**Problem to work on**
Transcribe every line exactly and omit anything that is a picture.

# START OF Entries shown

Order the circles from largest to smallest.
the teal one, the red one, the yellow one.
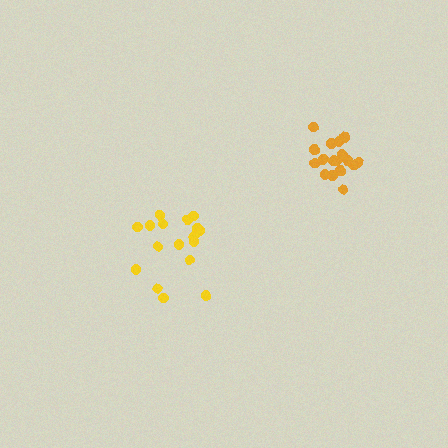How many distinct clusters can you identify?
There are 2 distinct clusters.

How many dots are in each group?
Group 1: 18 dots, Group 2: 17 dots (35 total).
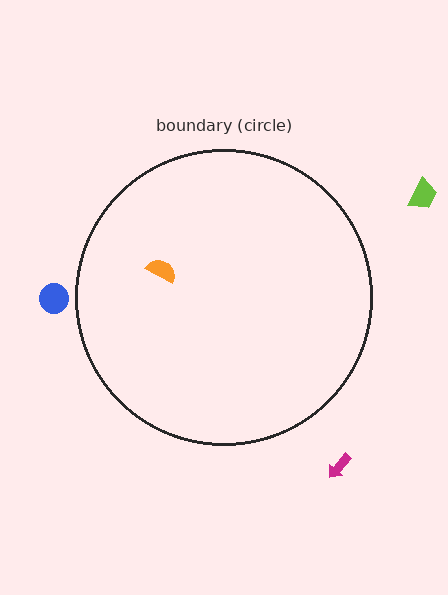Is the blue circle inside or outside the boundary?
Outside.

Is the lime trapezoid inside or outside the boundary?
Outside.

# END OF Entries shown

**Task solution**
Order the circles from largest to smallest.
the teal one, the red one, the yellow one.
How many distinct clusters can you identify?
There are 2 distinct clusters.

How many dots are in each group?
Group 1: 18 dots, Group 2: 17 dots (35 total).
Is the blue circle inside or outside the boundary?
Outside.

Is the lime trapezoid inside or outside the boundary?
Outside.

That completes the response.